What you will do: Copy the lines below as they are; omit the images they contain.

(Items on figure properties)
——

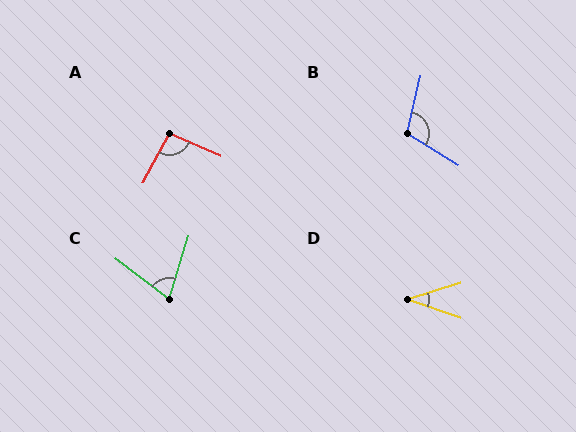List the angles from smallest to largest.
D (37°), C (70°), A (94°), B (109°).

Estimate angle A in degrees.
Approximately 94 degrees.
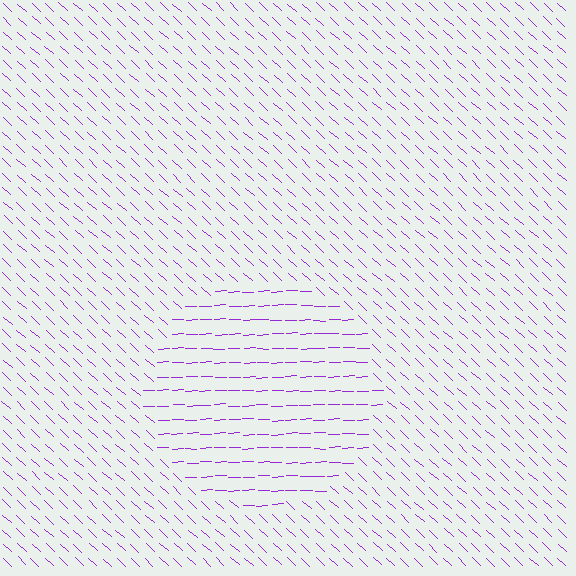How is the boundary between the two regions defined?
The boundary is defined purely by a change in line orientation (approximately 45 degrees difference). All lines are the same color and thickness.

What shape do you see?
I see a circle.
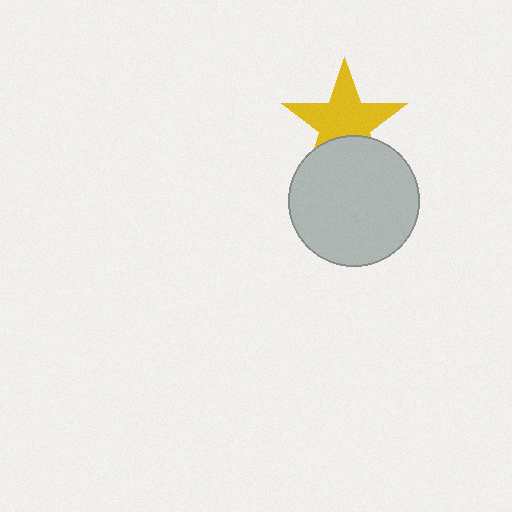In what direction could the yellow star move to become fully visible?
The yellow star could move up. That would shift it out from behind the light gray circle entirely.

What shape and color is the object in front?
The object in front is a light gray circle.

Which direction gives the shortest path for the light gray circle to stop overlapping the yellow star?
Moving down gives the shortest separation.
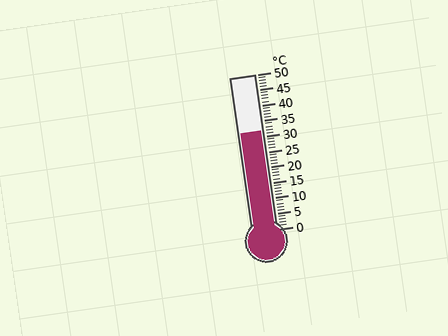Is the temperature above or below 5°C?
The temperature is above 5°C.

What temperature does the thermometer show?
The thermometer shows approximately 32°C.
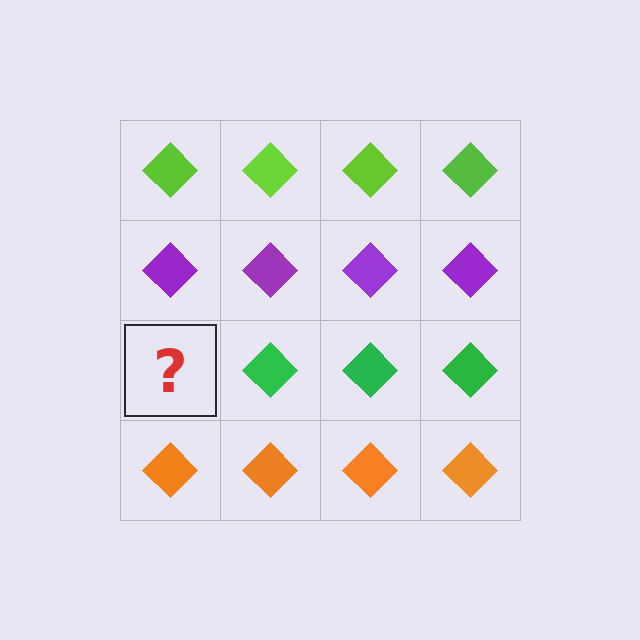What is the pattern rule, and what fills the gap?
The rule is that each row has a consistent color. The gap should be filled with a green diamond.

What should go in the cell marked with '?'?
The missing cell should contain a green diamond.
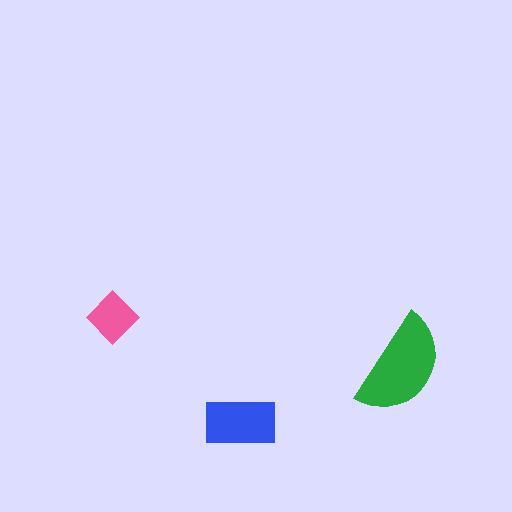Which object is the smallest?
The pink diamond.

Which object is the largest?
The green semicircle.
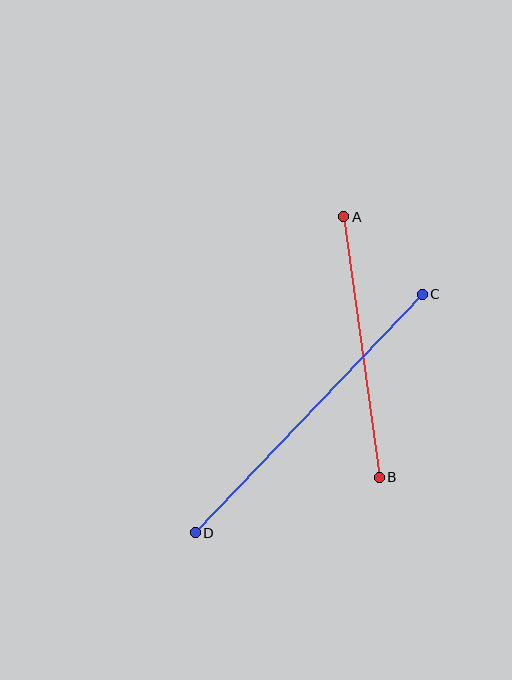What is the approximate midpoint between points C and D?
The midpoint is at approximately (309, 413) pixels.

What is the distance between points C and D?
The distance is approximately 329 pixels.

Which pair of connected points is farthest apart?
Points C and D are farthest apart.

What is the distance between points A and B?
The distance is approximately 263 pixels.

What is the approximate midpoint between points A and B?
The midpoint is at approximately (362, 347) pixels.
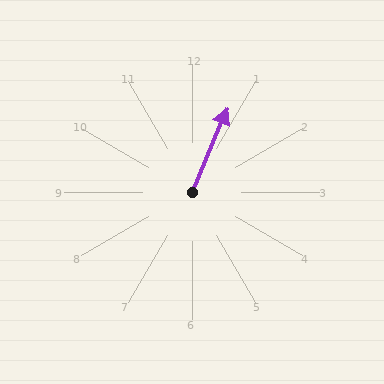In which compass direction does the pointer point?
Northeast.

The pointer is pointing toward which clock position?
Roughly 1 o'clock.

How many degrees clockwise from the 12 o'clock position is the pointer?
Approximately 23 degrees.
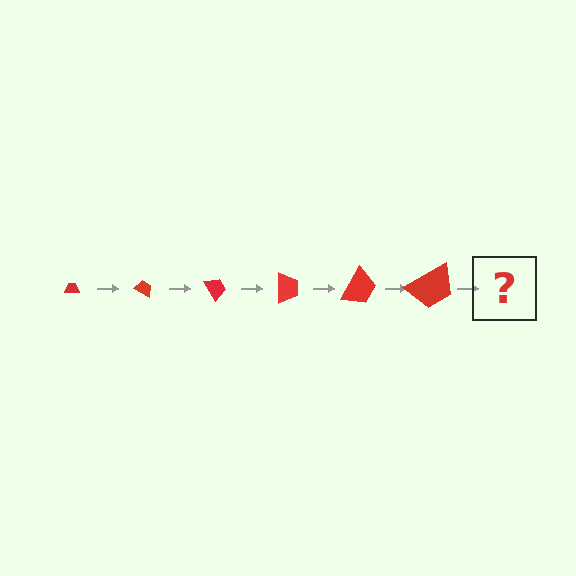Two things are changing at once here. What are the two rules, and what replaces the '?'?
The two rules are that the trapezoid grows larger each step and it rotates 30 degrees clockwise each step. The '?' should be a trapezoid, larger than the previous one and rotated 180 degrees clockwise from the start.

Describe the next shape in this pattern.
It should be a trapezoid, larger than the previous one and rotated 180 degrees clockwise from the start.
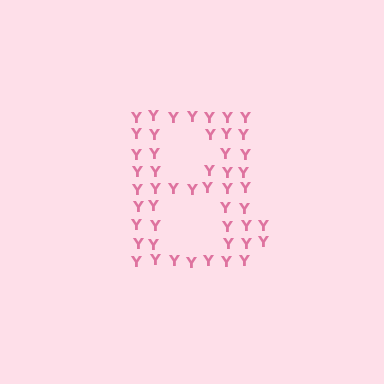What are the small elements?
The small elements are letter Y's.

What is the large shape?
The large shape is the letter B.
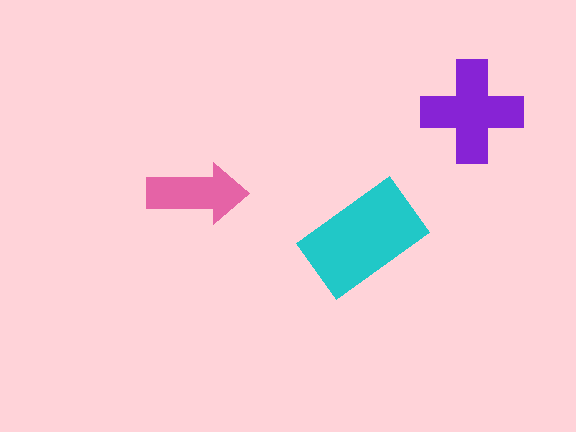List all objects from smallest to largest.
The pink arrow, the purple cross, the cyan rectangle.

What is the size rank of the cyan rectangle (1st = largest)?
1st.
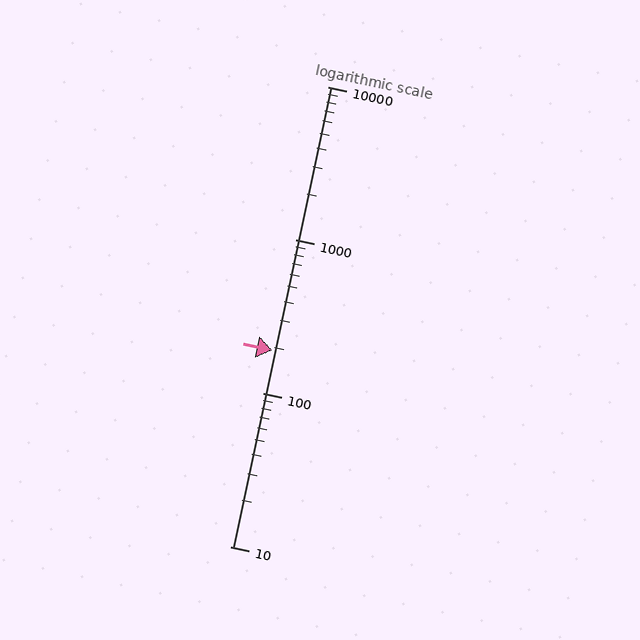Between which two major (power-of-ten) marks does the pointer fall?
The pointer is between 100 and 1000.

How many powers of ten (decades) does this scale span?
The scale spans 3 decades, from 10 to 10000.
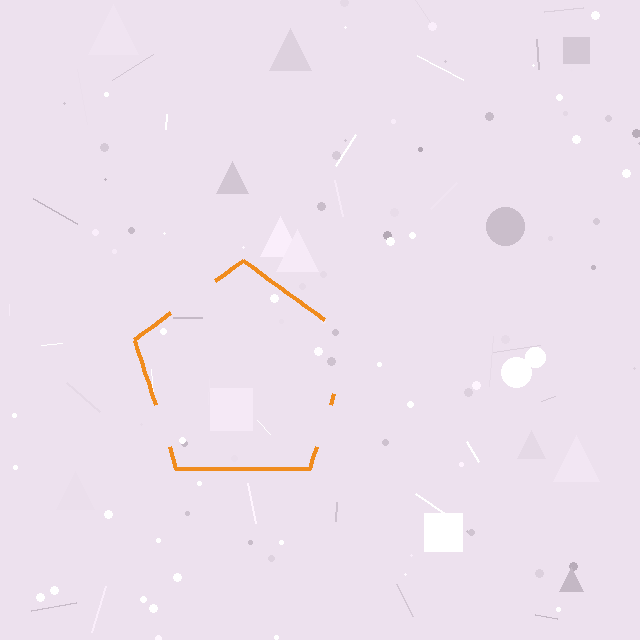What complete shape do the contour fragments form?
The contour fragments form a pentagon.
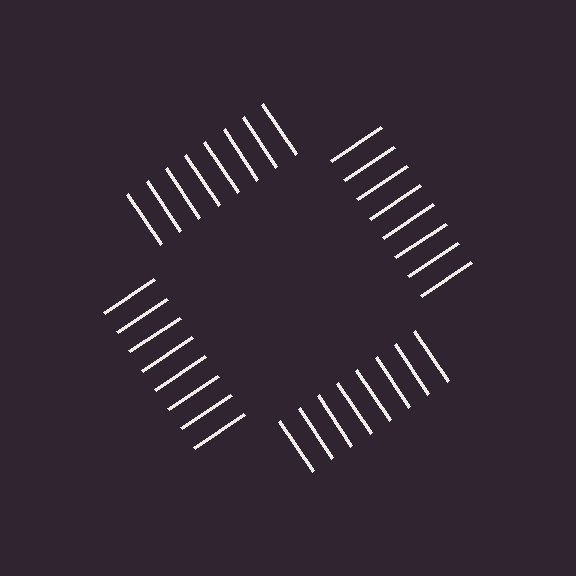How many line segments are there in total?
32 — 8 along each of the 4 edges.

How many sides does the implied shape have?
4 sides — the line-ends trace a square.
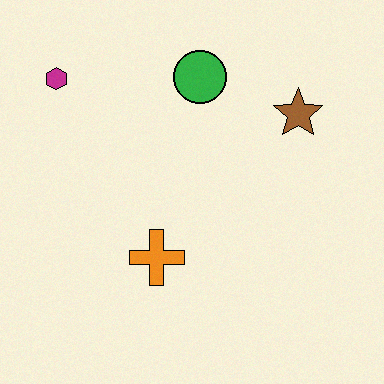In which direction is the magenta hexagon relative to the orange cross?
The magenta hexagon is above the orange cross.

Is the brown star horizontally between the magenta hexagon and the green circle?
No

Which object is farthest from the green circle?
The orange cross is farthest from the green circle.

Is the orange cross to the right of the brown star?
No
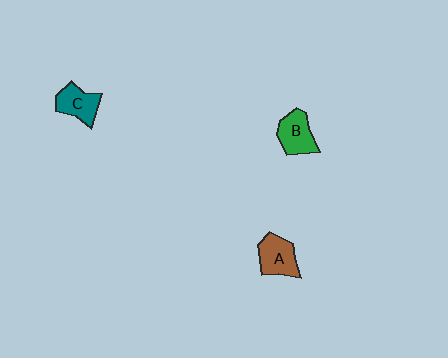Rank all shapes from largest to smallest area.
From largest to smallest: A (brown), B (green), C (teal).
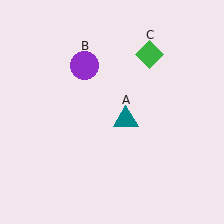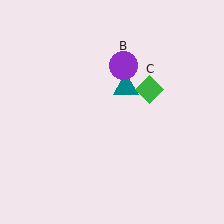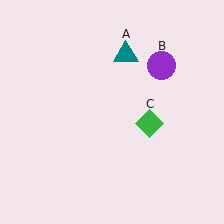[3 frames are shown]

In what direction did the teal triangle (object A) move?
The teal triangle (object A) moved up.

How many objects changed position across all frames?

——

Answer:
List the angles from smallest to largest.
D (37°), C (70°), A (94°), B (109°).

Estimate angle A in degrees.
Approximately 94 degrees.
How is the boundary between the two regions defined?
The boundary is defined purely by a change in line orientation (approximately 45 degrees difference). All lines are the same color and thickness.

What shape do you see?
I see a circle.
In what direction could the yellow star move to become fully visible?
The yellow star could move up. That would shift it out from behind the light gray circle entirely.

What shape and color is the object in front?
The object in front is a light gray circle.

Which direction gives the shortest path for the light gray circle to stop overlapping the yellow star?
Moving down gives the shortest separation.
Is the temperature above or below 5°C?
The temperature is above 5°C.

What temperature does the thermometer show?
The thermometer shows approximately 32°C.
What is the pattern rule, and what fills the gap?
The rule is that each row has a consistent color. The gap should be filled with a green diamond.

What should go in the cell marked with '?'?
The missing cell should contain a green diamond.
Which object is the smallest?
The pink diamond.

Which object is the largest?
The green semicircle.
What is the approximate midpoint between points C and D?
The midpoint is at approximately (309, 413) pixels.

What is the distance between points C and D?
The distance is approximately 329 pixels.

Which pair of connected points is farthest apart?
Points C and D are farthest apart.

What is the distance between points A and B?
The distance is approximately 263 pixels.

What is the approximate midpoint between points A and B?
The midpoint is at approximately (362, 347) pixels.
In which compass direction does the pointer point?
Northeast.

The pointer is pointing toward which clock position?
Roughly 1 o'clock.

How many degrees clockwise from the 12 o'clock position is the pointer?
Approximately 23 degrees.
Two things are changing at once here. What are the two rules, and what replaces the '?'?
The two rules are that the trapezoid grows larger each step and it rotates 30 degrees clockwise each step. The '?' should be a trapezoid, larger than the previous one and rotated 180 degrees clockwise from the start.

Describe the next shape in this pattern.
It should be a trapezoid, larger than the previous one and rotated 180 degrees clockwise from the start.
What are the small elements?
The small elements are letter Y's.

What is the large shape?
The large shape is the letter B.
List all objects from smallest to largest.
The pink arrow, the purple cross, the cyan rectangle.

What is the size rank of the cyan rectangle (1st = largest)?
1st.
Between which two major (power-of-ten) marks does the pointer fall?
The pointer is between 100 and 1000.

How many powers of ten (decades) does this scale span?
The scale spans 3 decades, from 10 to 10000.
What complete shape do the contour fragments form?
The contour fragments form a pentagon.
How many line segments are there in total?
32 — 8 along each of the 4 edges.

How many sides does the implied shape have?
4 sides — the line-ends trace a square.
In which direction is the magenta hexagon relative to the orange cross?
The magenta hexagon is above the orange cross.

Is the brown star horizontally between the magenta hexagon and the green circle?
No

Which object is farthest from the green circle?
The orange cross is farthest from the green circle.

Is the orange cross to the right of the brown star?
No
Rank all shapes from largest to smallest area.
From largest to smallest: A (brown), B (green), C (teal).
[3 frames are shown]

In what direction did the teal triangle (object A) move?
The teal triangle (object A) moved up.

How many objects changed position across all frames?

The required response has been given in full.